** Start of Material provided **
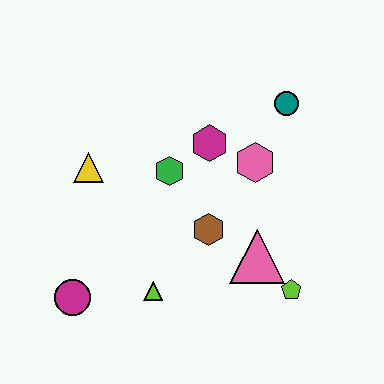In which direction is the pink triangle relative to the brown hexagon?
The pink triangle is to the right of the brown hexagon.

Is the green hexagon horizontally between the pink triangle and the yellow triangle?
Yes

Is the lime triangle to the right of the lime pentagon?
No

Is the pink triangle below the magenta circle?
No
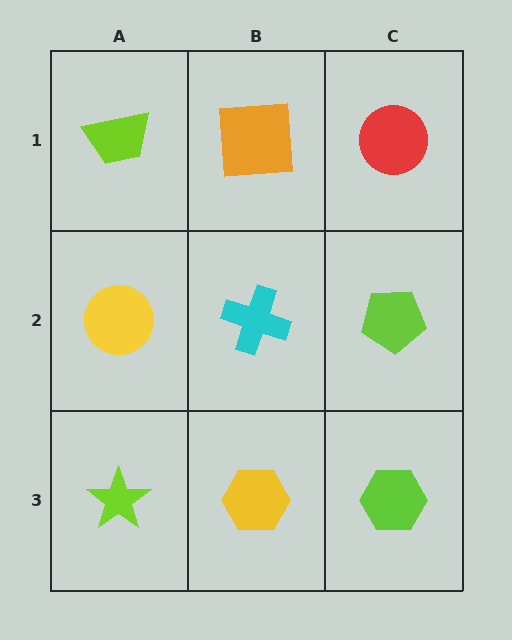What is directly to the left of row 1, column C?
An orange square.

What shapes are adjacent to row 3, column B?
A cyan cross (row 2, column B), a lime star (row 3, column A), a lime hexagon (row 3, column C).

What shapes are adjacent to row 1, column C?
A lime pentagon (row 2, column C), an orange square (row 1, column B).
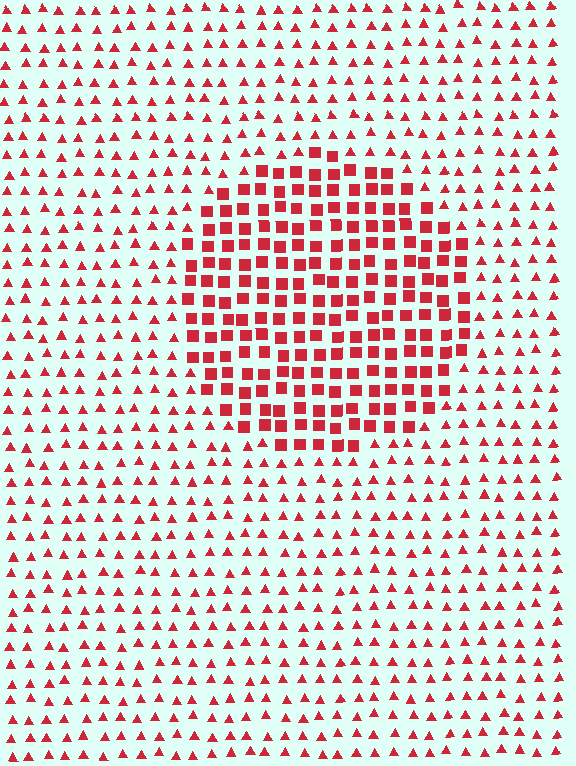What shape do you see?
I see a circle.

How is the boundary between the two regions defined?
The boundary is defined by a change in element shape: squares inside vs. triangles outside. All elements share the same color and spacing.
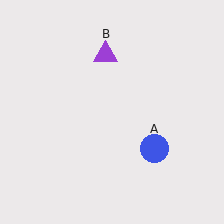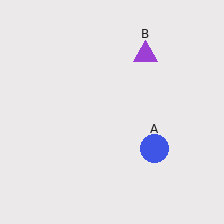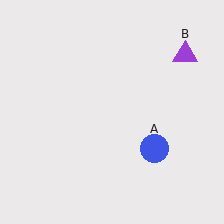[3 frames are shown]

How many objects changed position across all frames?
1 object changed position: purple triangle (object B).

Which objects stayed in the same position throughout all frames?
Blue circle (object A) remained stationary.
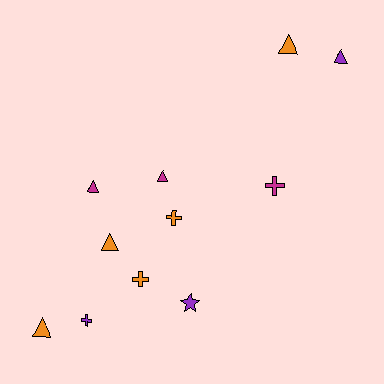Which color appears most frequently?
Orange, with 5 objects.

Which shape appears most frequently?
Triangle, with 6 objects.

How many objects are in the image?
There are 11 objects.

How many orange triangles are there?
There are 3 orange triangles.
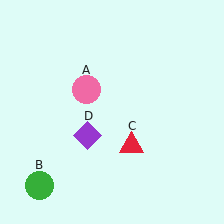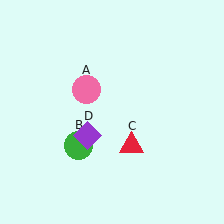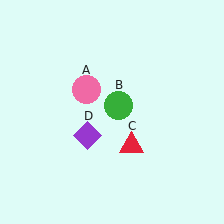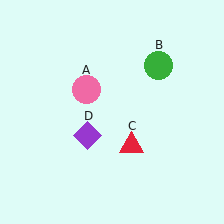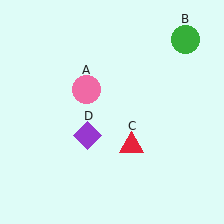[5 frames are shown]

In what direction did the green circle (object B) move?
The green circle (object B) moved up and to the right.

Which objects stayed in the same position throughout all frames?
Pink circle (object A) and red triangle (object C) and purple diamond (object D) remained stationary.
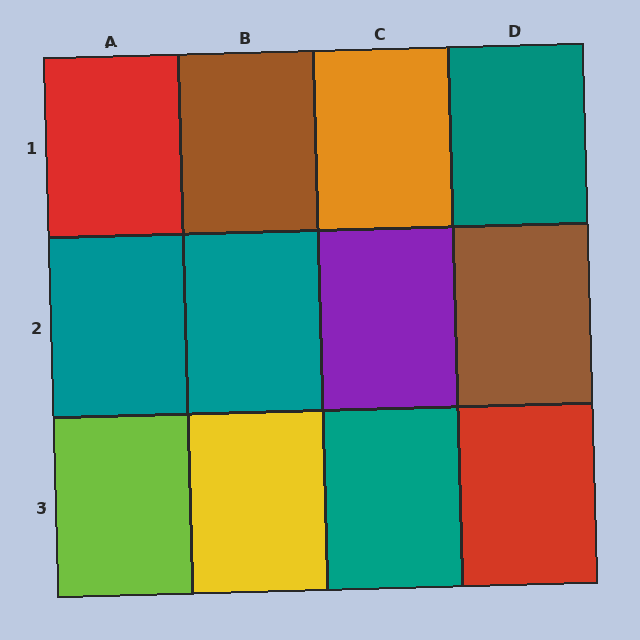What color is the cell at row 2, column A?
Teal.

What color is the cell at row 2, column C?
Purple.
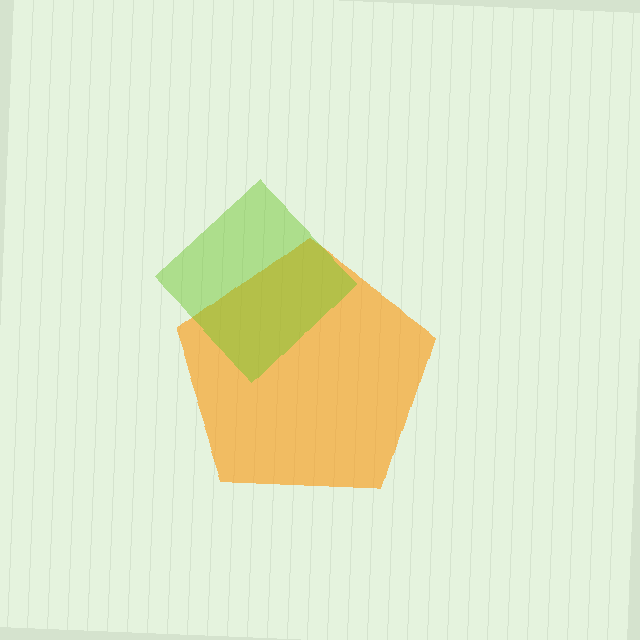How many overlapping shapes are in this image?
There are 2 overlapping shapes in the image.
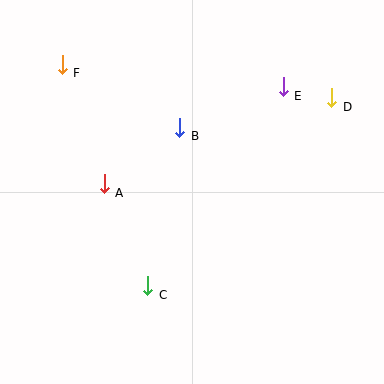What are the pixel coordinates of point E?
Point E is at (283, 96).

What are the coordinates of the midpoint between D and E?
The midpoint between D and E is at (308, 101).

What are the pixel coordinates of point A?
Point A is at (104, 193).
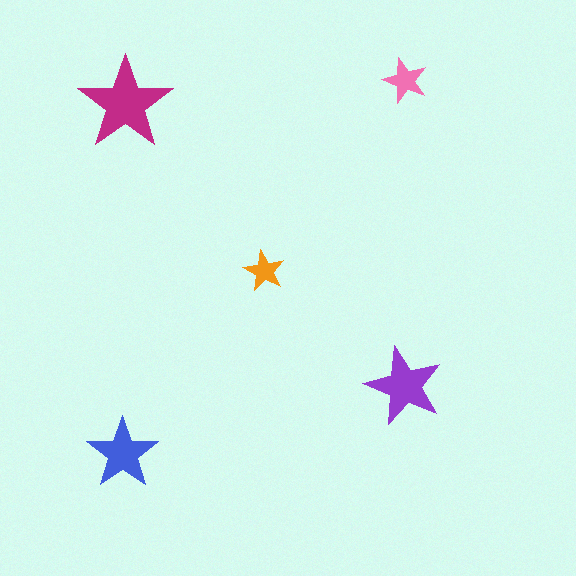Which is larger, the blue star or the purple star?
The purple one.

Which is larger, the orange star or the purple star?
The purple one.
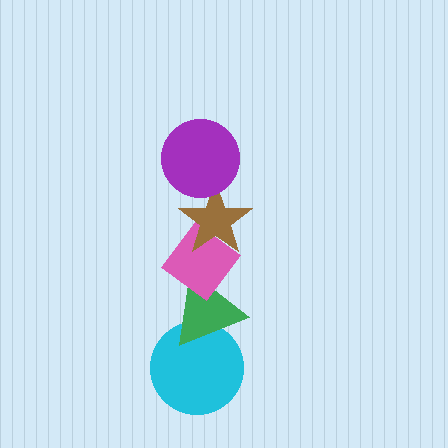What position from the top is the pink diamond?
The pink diamond is 3rd from the top.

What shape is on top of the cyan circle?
The green triangle is on top of the cyan circle.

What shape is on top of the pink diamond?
The brown star is on top of the pink diamond.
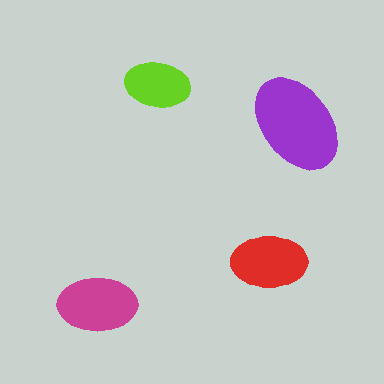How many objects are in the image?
There are 4 objects in the image.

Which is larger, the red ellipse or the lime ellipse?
The red one.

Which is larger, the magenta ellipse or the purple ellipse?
The purple one.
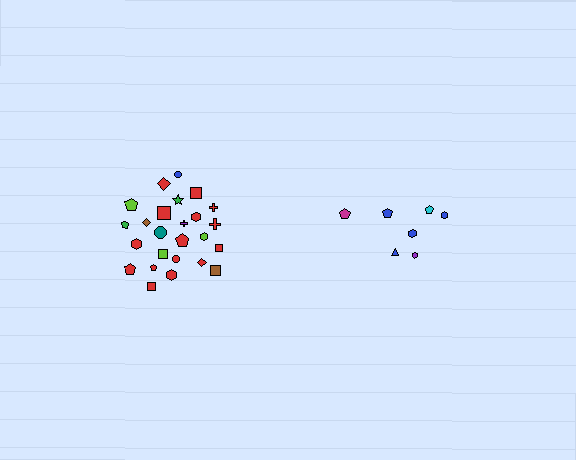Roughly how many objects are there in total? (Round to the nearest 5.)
Roughly 30 objects in total.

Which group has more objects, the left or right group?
The left group.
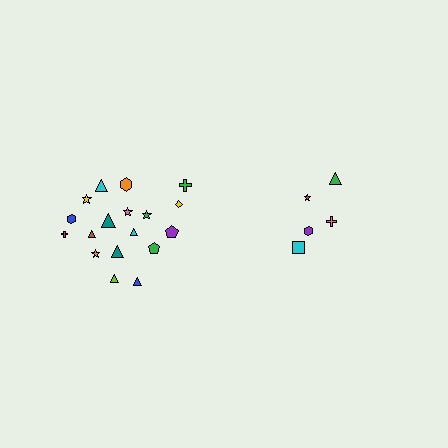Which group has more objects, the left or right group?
The left group.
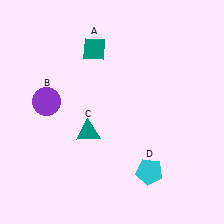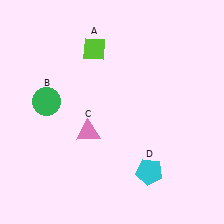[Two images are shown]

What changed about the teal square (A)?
In Image 1, A is teal. In Image 2, it changed to lime.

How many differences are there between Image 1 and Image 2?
There are 3 differences between the two images.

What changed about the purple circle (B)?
In Image 1, B is purple. In Image 2, it changed to green.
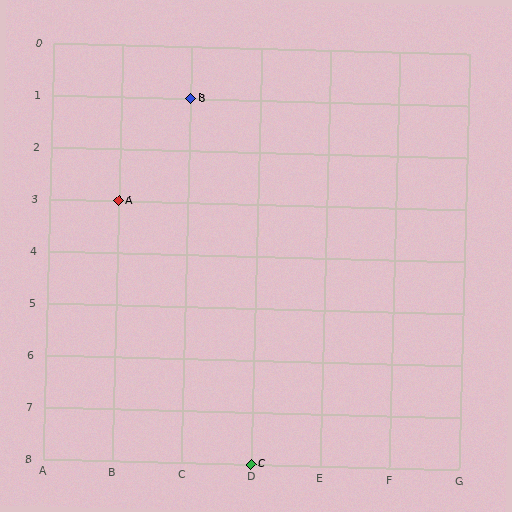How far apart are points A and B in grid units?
Points A and B are 1 column and 2 rows apart (about 2.2 grid units diagonally).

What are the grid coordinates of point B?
Point B is at grid coordinates (C, 1).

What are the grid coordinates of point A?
Point A is at grid coordinates (B, 3).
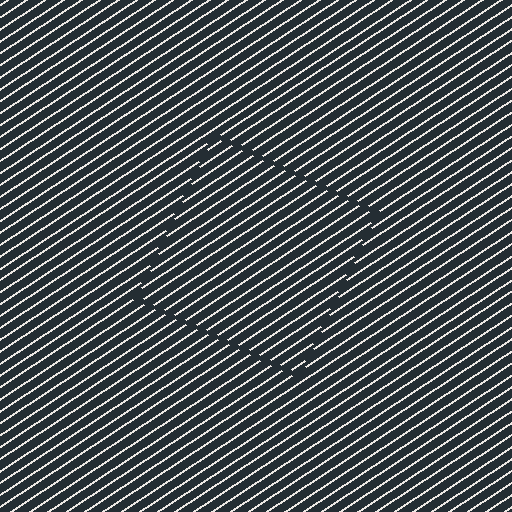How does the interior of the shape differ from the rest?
The interior of the shape contains the same grating, shifted by half a period — the contour is defined by the phase discontinuity where line-ends from the inner and outer gratings abut.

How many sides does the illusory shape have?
4 sides — the line-ends trace a square.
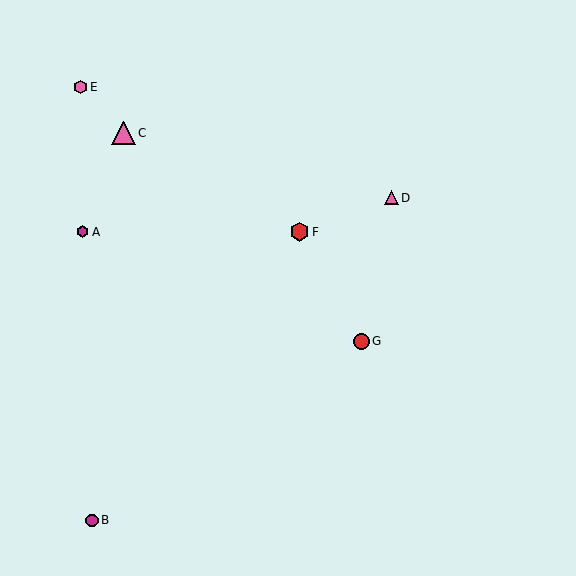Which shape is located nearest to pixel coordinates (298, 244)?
The red hexagon (labeled F) at (300, 232) is nearest to that location.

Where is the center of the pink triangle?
The center of the pink triangle is at (391, 198).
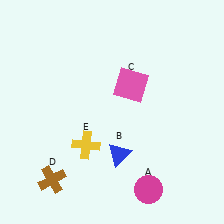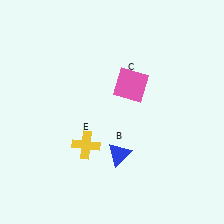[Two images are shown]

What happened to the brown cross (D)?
The brown cross (D) was removed in Image 2. It was in the bottom-left area of Image 1.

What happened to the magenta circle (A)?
The magenta circle (A) was removed in Image 2. It was in the bottom-right area of Image 1.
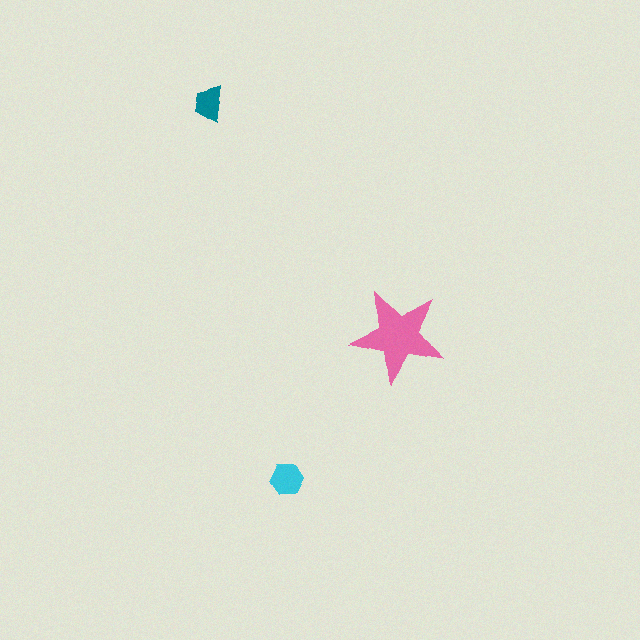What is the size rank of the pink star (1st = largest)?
1st.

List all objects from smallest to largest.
The teal trapezoid, the cyan hexagon, the pink star.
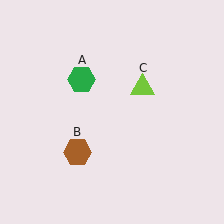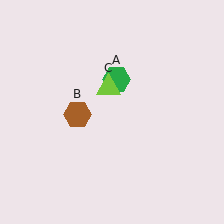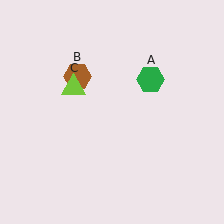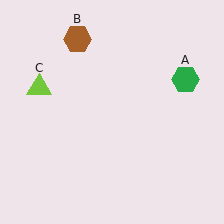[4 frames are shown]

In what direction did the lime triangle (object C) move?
The lime triangle (object C) moved left.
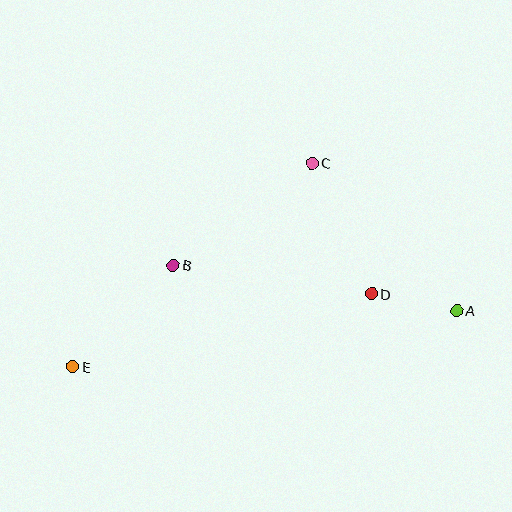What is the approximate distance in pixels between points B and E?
The distance between B and E is approximately 143 pixels.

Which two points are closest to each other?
Points A and D are closest to each other.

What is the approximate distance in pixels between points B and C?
The distance between B and C is approximately 172 pixels.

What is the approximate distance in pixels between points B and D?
The distance between B and D is approximately 201 pixels.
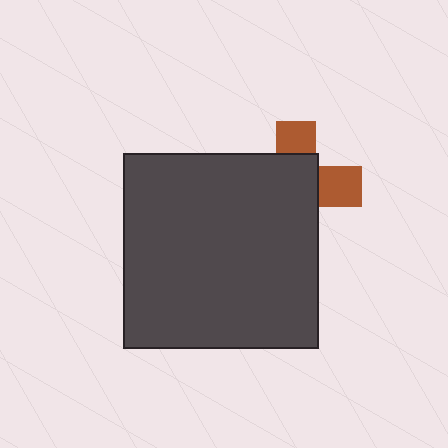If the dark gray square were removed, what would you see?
You would see the complete brown cross.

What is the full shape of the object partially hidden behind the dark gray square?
The partially hidden object is a brown cross.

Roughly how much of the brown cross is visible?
A small part of it is visible (roughly 33%).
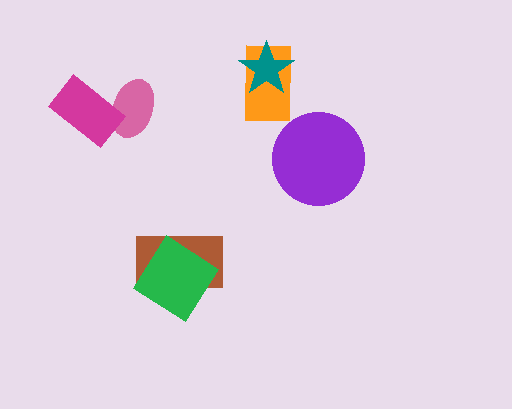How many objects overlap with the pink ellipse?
1 object overlaps with the pink ellipse.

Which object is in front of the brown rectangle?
The green diamond is in front of the brown rectangle.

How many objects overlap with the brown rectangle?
1 object overlaps with the brown rectangle.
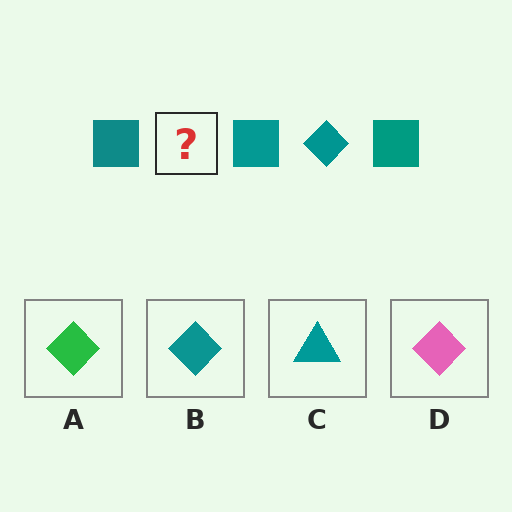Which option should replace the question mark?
Option B.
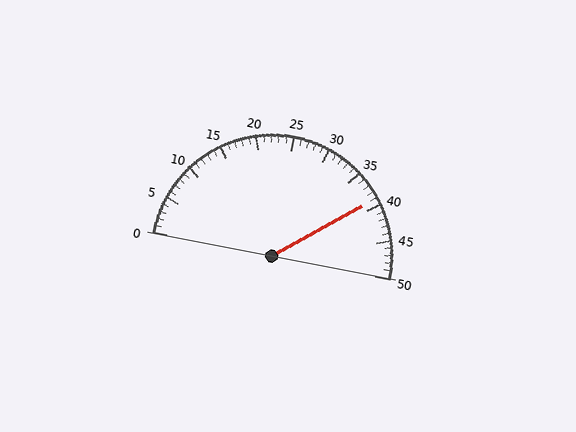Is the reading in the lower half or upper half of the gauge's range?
The reading is in the upper half of the range (0 to 50).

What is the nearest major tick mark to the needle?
The nearest major tick mark is 40.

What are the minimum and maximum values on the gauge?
The gauge ranges from 0 to 50.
** End of Material provided **
### The problem
Output every entry verbatim. Pictures do not belong in the copy.

### Response below
In which direction is the pink triangle relative to the brown hexagon?
The pink triangle is to the right of the brown hexagon.

Is the green hexagon horizontally between the pink triangle and the yellow triangle?
Yes

Is the lime triangle to the right of the lime pentagon?
No

Is the pink triangle below the magenta circle?
No
What is directly to the left of row 1, column C?
An orange square.

What shapes are adjacent to row 3, column B?
A cyan cross (row 2, column B), a lime star (row 3, column A), a lime hexagon (row 3, column C).

What shapes are adjacent to row 1, column C?
A lime pentagon (row 2, column C), an orange square (row 1, column B).
What shape do you see?
I see a circle.

How is the boundary between the two regions defined?
The boundary is defined by a change in element shape: squares inside vs. triangles outside. All elements share the same color and spacing.
[3 frames are shown]

How many objects changed position across all frames?
1 object changed position: purple triangle (object B).

Which objects stayed in the same position throughout all frames?
Blue circle (object A) remained stationary.
Which color appears most frequently?
Orange, with 5 objects.

Which shape appears most frequently?
Triangle, with 6 objects.

How many objects are in the image?
There are 11 objects.

How many orange triangles are there?
There are 3 orange triangles.
[5 frames are shown]

In what direction did the green circle (object B) move?
The green circle (object B) moved up and to the right.

Which objects stayed in the same position throughout all frames?
Pink circle (object A) and red triangle (object C) and purple diamond (object D) remained stationary.
What color is the cell at row 2, column A?
Teal.

What color is the cell at row 2, column C?
Purple.
How many overlapping shapes are in this image?
There are 2 overlapping shapes in the image.
What are the pixel coordinates of point E?
Point E is at (283, 96).

What are the coordinates of the midpoint between D and E?
The midpoint between D and E is at (308, 101).

What are the pixel coordinates of point A?
Point A is at (104, 193).
Which is larger, the blue star or the purple star?
The purple one.

Which is larger, the orange star or the purple star?
The purple one.
What position from the top is the pink diamond?
The pink diamond is 3rd from the top.

What shape is on top of the cyan circle?
The green triangle is on top of the cyan circle.

What shape is on top of the pink diamond?
The brown star is on top of the pink diamond.
How many objects are in the image?
There are 4 objects in the image.

Which is larger, the red ellipse or the lime ellipse?
The red one.

Which is larger, the magenta ellipse or the purple ellipse?
The purple one.
Roughly how many objects are there in total? (Round to the nearest 5.)
Roughly 30 objects in total.

Which group has more objects, the left or right group?
The left group.
Which group has more objects, the left or right group?
The left group.
[Two images are shown]

What changed about the teal square (A)?
In Image 1, A is teal. In Image 2, it changed to lime.

How many differences are there between Image 1 and Image 2?
There are 3 differences between the two images.

What changed about the purple circle (B)?
In Image 1, B is purple. In Image 2, it changed to green.
How far apart are points A and B in grid units?
Points A and B are 1 column and 2 rows apart (about 2.2 grid units diagonally).

What are the grid coordinates of point B?
Point B is at grid coordinates (C, 1).

What are the grid coordinates of point A?
Point A is at grid coordinates (B, 3).
How does the interior of the shape differ from the rest?
The interior of the shape contains the same grating, shifted by half a period — the contour is defined by the phase discontinuity where line-ends from the inner and outer gratings abut.

How many sides does the illusory shape have?
4 sides — the line-ends trace a square.
Which shape is located nearest to pixel coordinates (298, 244)?
The red hexagon (labeled F) at (300, 232) is nearest to that location.

Where is the center of the pink triangle?
The center of the pink triangle is at (391, 198).
[Two images are shown]

What happened to the brown cross (D)?
The brown cross (D) was removed in Image 2. It was in the bottom-left area of Image 1.

What happened to the magenta circle (A)?
The magenta circle (A) was removed in Image 2. It was in the bottom-right area of Image 1.
What is the size rank of the pink star (1st = largest)?
1st.

List all objects from smallest to largest.
The teal trapezoid, the cyan hexagon, the pink star.
[4 frames are shown]

In what direction did the lime triangle (object C) move?
The lime triangle (object C) moved left.
What is the approximate distance in pixels between points B and E?
The distance between B and E is approximately 143 pixels.

Which two points are closest to each other?
Points A and D are closest to each other.

What is the approximate distance in pixels between points B and C?
The distance between B and C is approximately 172 pixels.

What is the approximate distance in pixels between points B and D?
The distance between B and D is approximately 201 pixels.
If the dark gray square were removed, what would you see?
You would see the complete brown cross.

What is the full shape of the object partially hidden behind the dark gray square?
The partially hidden object is a brown cross.

Roughly how much of the brown cross is visible?
A small part of it is visible (roughly 33%).
How many objects overlap with the pink ellipse?
1 object overlaps with the pink ellipse.

Which object is in front of the brown rectangle?
The green diamond is in front of the brown rectangle.

How many objects overlap with the brown rectangle?
1 object overlaps with the brown rectangle.
Which option should replace the question mark?
Option B.
Is the reading in the lower half or upper half of the gauge's range?
The reading is in the upper half of the range (0 to 50).

What is the nearest major tick mark to the needle?
The nearest major tick mark is 40.

What are the minimum and maximum values on the gauge?
The gauge ranges from 0 to 50.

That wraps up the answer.